● **Stated goal**:
Pictures are not part of the copy; repeat everything else in the records exactly.
####
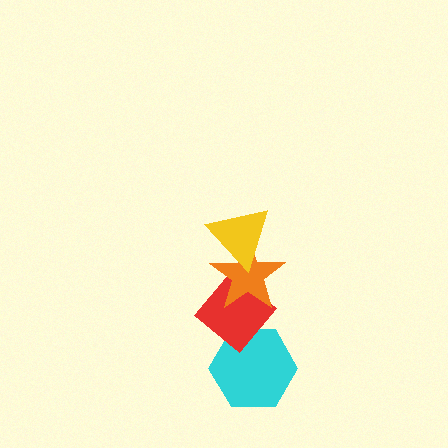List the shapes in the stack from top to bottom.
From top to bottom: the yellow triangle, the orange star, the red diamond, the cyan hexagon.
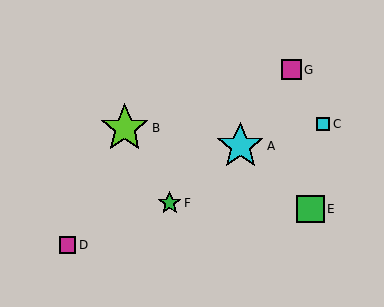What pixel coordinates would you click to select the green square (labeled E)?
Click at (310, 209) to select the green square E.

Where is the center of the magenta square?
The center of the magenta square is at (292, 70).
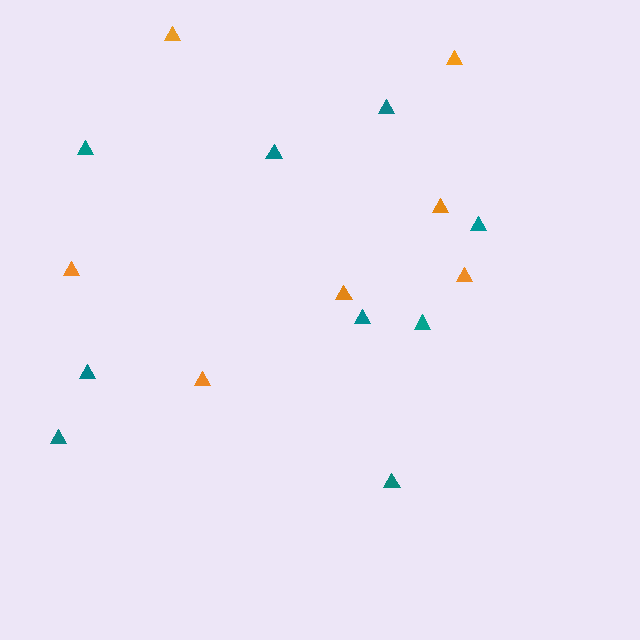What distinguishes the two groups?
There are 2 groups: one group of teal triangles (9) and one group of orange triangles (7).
####
● **The solution**:
List the shapes in the stack from top to bottom.
From top to bottom: the yellow triangle, the orange star, the red diamond, the cyan hexagon.
What pixel coordinates would you click to select the green square (labeled E)?
Click at (310, 209) to select the green square E.

Where is the center of the magenta square?
The center of the magenta square is at (292, 70).
What distinguishes the two groups?
There are 2 groups: one group of teal triangles (9) and one group of orange triangles (7).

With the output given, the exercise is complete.